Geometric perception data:

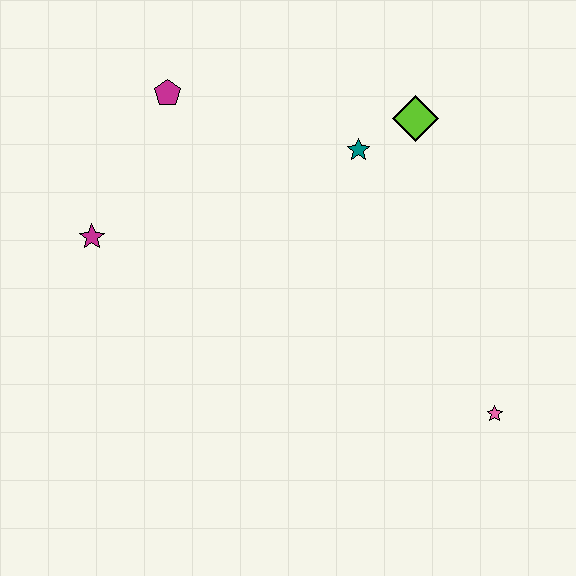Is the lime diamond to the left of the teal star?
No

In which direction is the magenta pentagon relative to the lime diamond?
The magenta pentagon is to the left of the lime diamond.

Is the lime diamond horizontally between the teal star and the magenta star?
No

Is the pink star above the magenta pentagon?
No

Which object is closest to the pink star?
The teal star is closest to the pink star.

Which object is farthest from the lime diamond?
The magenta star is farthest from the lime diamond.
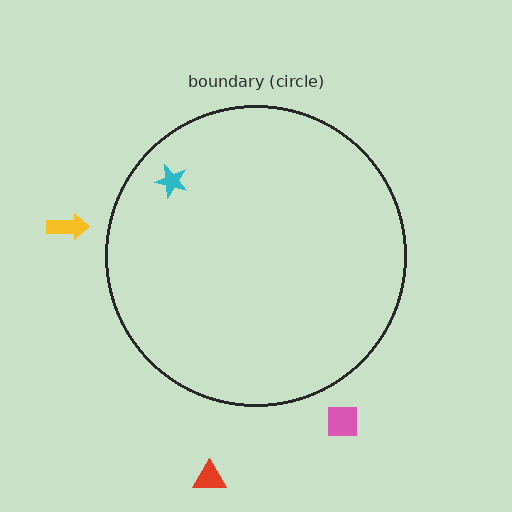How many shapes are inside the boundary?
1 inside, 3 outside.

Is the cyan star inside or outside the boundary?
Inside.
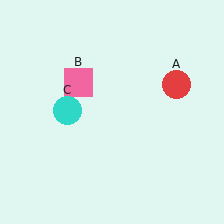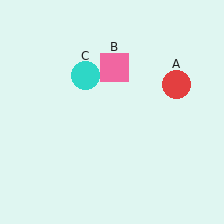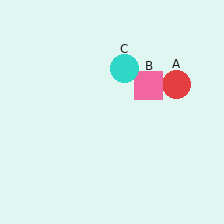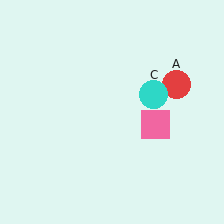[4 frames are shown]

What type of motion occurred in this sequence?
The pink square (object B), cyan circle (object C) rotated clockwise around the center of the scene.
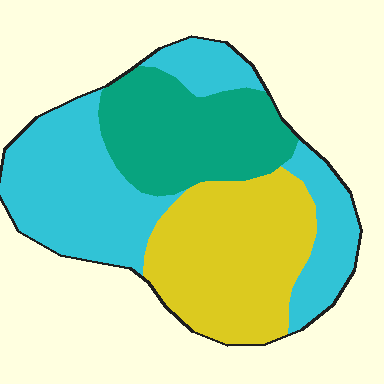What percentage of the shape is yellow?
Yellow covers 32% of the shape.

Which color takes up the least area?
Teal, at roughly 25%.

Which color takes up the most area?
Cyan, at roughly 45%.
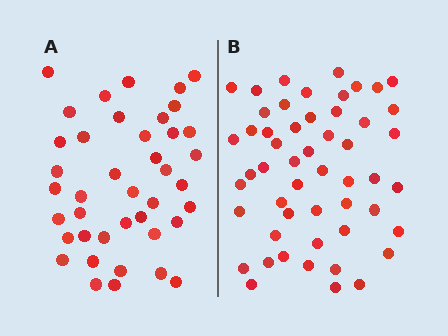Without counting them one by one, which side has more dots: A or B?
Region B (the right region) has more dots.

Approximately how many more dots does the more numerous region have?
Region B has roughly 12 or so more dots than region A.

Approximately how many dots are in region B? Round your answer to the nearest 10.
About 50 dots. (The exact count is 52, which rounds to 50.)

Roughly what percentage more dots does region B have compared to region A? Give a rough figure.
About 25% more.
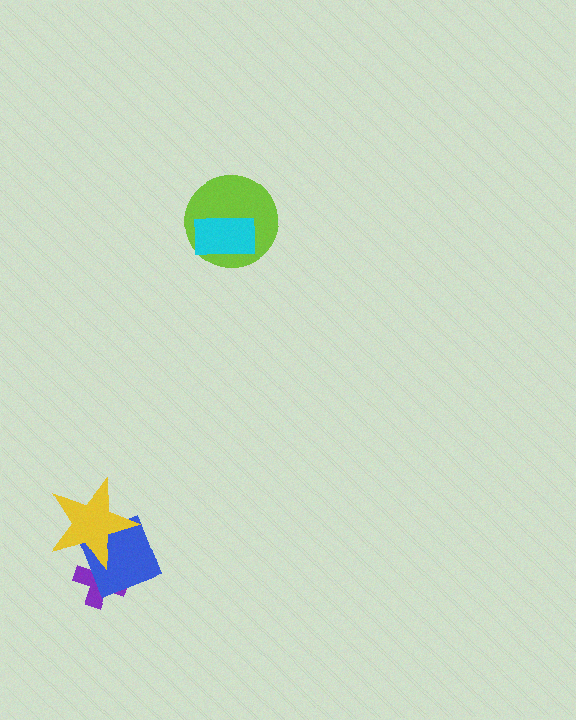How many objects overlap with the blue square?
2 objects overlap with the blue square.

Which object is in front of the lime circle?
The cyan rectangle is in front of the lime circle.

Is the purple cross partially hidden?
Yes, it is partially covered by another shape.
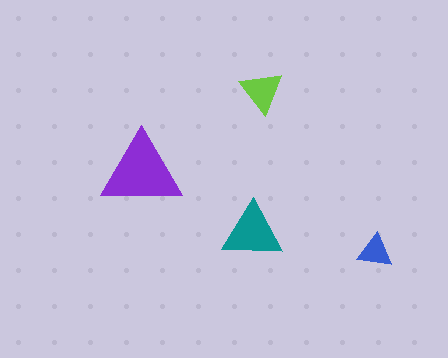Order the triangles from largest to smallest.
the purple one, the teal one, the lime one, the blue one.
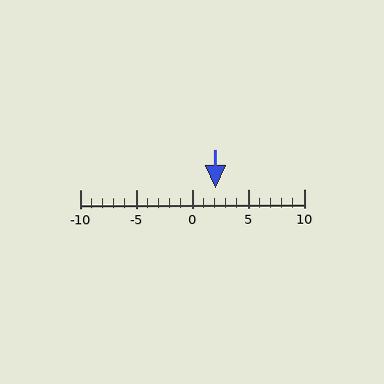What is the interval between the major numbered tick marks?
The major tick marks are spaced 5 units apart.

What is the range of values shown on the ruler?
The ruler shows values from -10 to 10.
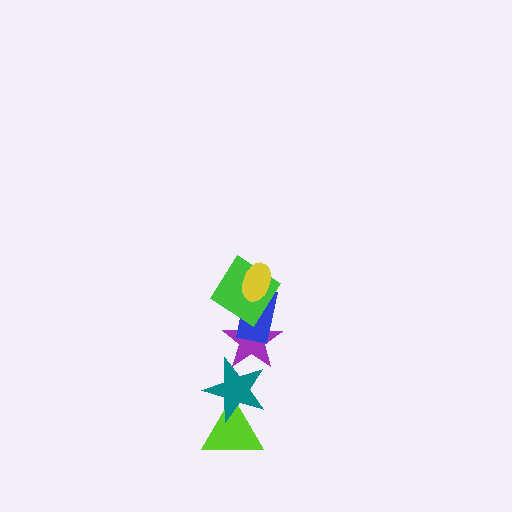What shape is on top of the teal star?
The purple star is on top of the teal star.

* * *

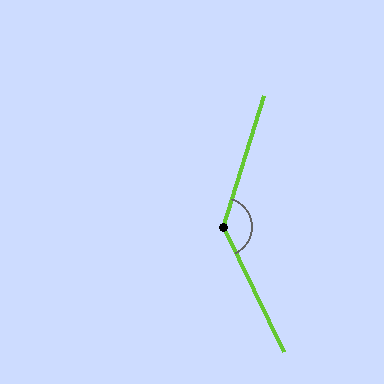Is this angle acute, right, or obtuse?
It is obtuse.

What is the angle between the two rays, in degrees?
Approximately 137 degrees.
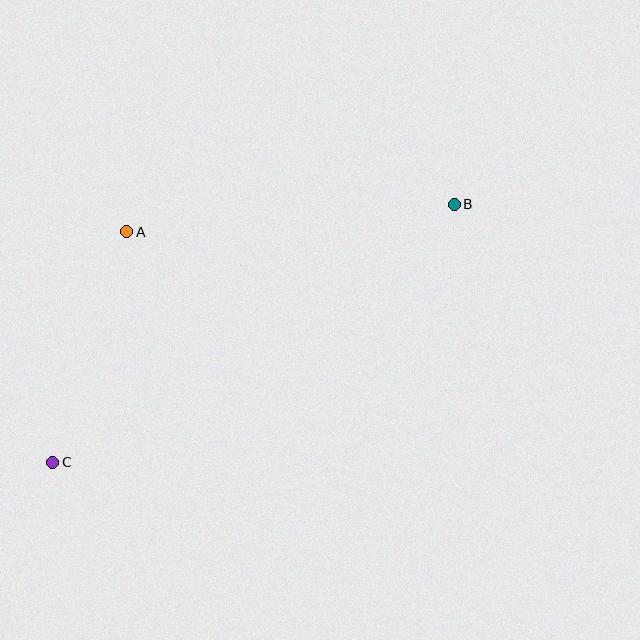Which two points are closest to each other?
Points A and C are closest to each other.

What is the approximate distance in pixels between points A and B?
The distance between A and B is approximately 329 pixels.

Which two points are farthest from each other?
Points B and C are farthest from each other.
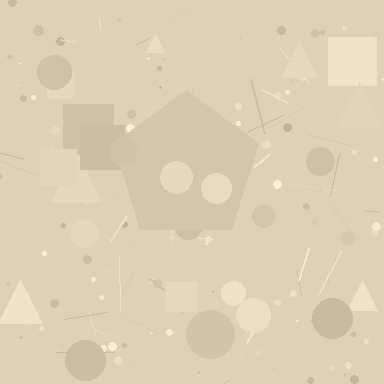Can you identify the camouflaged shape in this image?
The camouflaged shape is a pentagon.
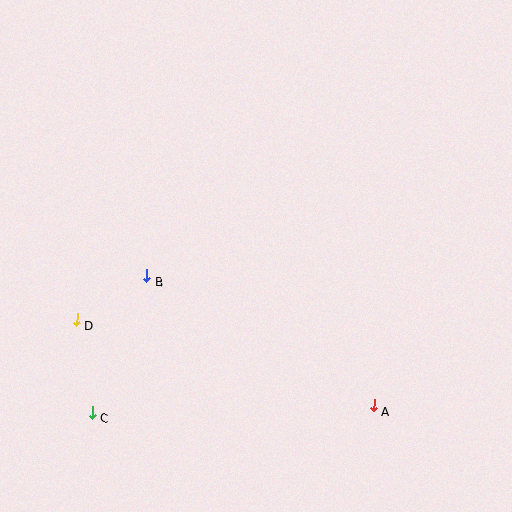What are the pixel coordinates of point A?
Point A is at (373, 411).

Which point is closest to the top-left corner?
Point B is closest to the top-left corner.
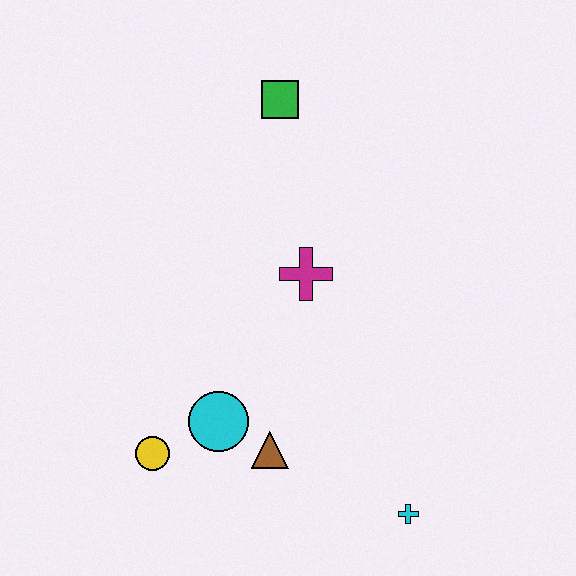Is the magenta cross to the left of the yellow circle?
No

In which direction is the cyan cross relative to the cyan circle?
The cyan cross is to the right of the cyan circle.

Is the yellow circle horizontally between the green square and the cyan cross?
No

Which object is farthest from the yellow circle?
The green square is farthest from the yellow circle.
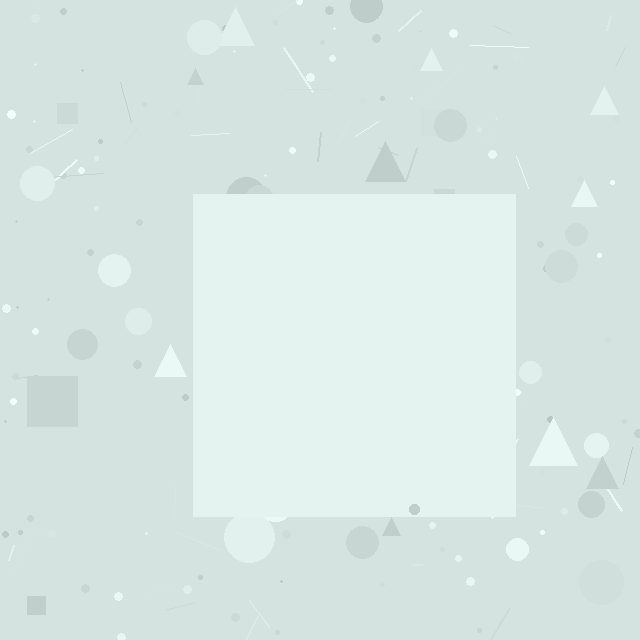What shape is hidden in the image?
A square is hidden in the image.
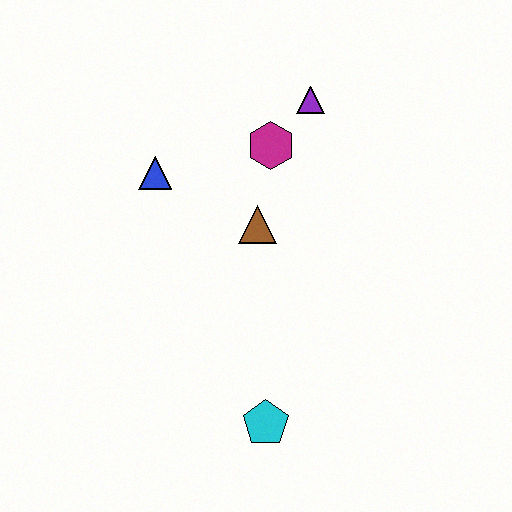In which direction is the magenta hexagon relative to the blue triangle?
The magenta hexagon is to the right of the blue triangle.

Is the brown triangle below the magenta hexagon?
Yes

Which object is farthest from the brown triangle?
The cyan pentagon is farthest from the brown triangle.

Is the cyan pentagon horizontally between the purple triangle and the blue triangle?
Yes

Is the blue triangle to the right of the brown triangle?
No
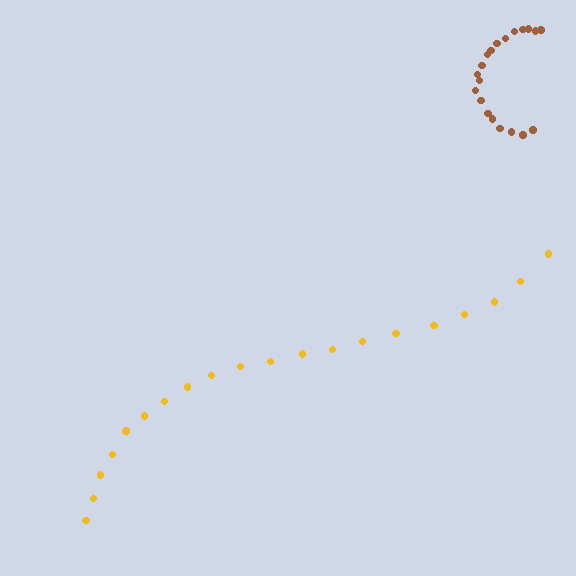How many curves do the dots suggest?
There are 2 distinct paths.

__STATED TASK__: Copy only the lines above from the one containing "Is the lime diamond to" through the one containing "[4 frames are shown]", both included. Leave out the pictures.

__FINAL ANSWER__:
Is the lime diamond to the left of the teal star?
No

In which direction is the magenta pentagon relative to the lime diamond?
The magenta pentagon is to the left of the lime diamond.

Is the lime diamond horizontally between the teal star and the magenta star?
No

Is the pink star above the magenta pentagon?
No

Which object is closest to the pink star?
The teal star is closest to the pink star.

Which object is farthest from the lime diamond?
The magenta star is farthest from the lime diamond.
How many shapes are inside the boundary?
1 inside, 3 outside.

Is the cyan star inside or outside the boundary?
Inside.
[4 frames are shown]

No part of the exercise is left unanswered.